** Begin **

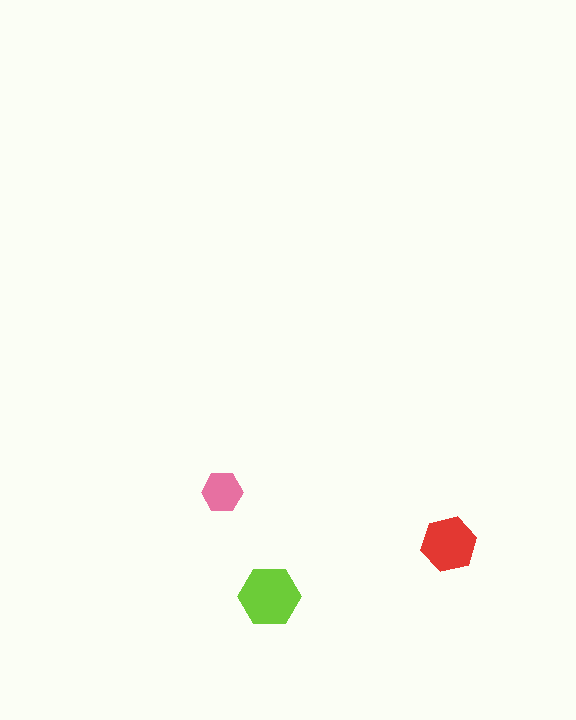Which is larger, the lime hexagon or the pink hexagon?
The lime one.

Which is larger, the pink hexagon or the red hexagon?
The red one.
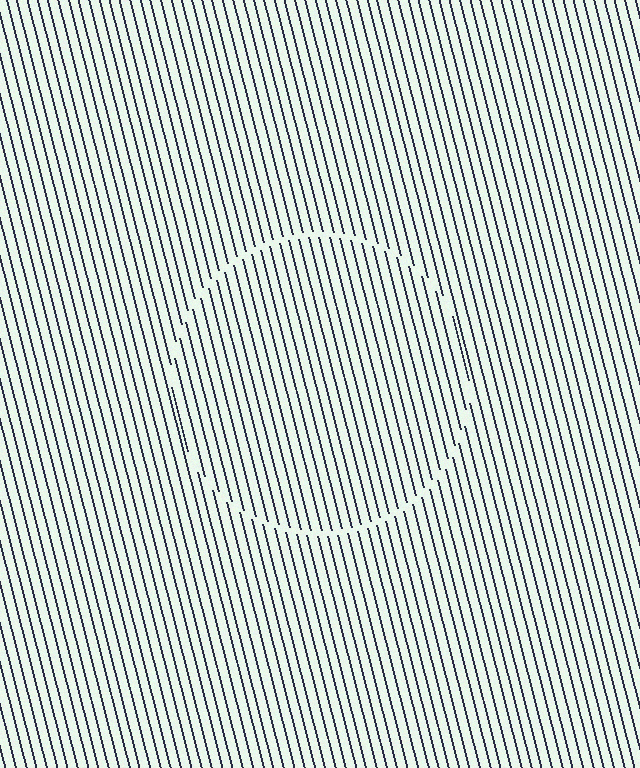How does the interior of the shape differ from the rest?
The interior of the shape contains the same grating, shifted by half a period — the contour is defined by the phase discontinuity where line-ends from the inner and outer gratings abut.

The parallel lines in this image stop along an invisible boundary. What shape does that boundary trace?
An illusory circle. The interior of the shape contains the same grating, shifted by half a period — the contour is defined by the phase discontinuity where line-ends from the inner and outer gratings abut.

** End **

Omit all pictures while transcribing the entries verbatim.

Which is larger, the lime hexagon or the pink hexagon?
The lime one.

Which is larger, the pink hexagon or the red hexagon?
The red one.
How does the interior of the shape differ from the rest?
The interior of the shape contains the same grating, shifted by half a period — the contour is defined by the phase discontinuity where line-ends from the inner and outer gratings abut.

The parallel lines in this image stop along an invisible boundary. What shape does that boundary trace?
An illusory circle. The interior of the shape contains the same grating, shifted by half a period — the contour is defined by the phase discontinuity where line-ends from the inner and outer gratings abut.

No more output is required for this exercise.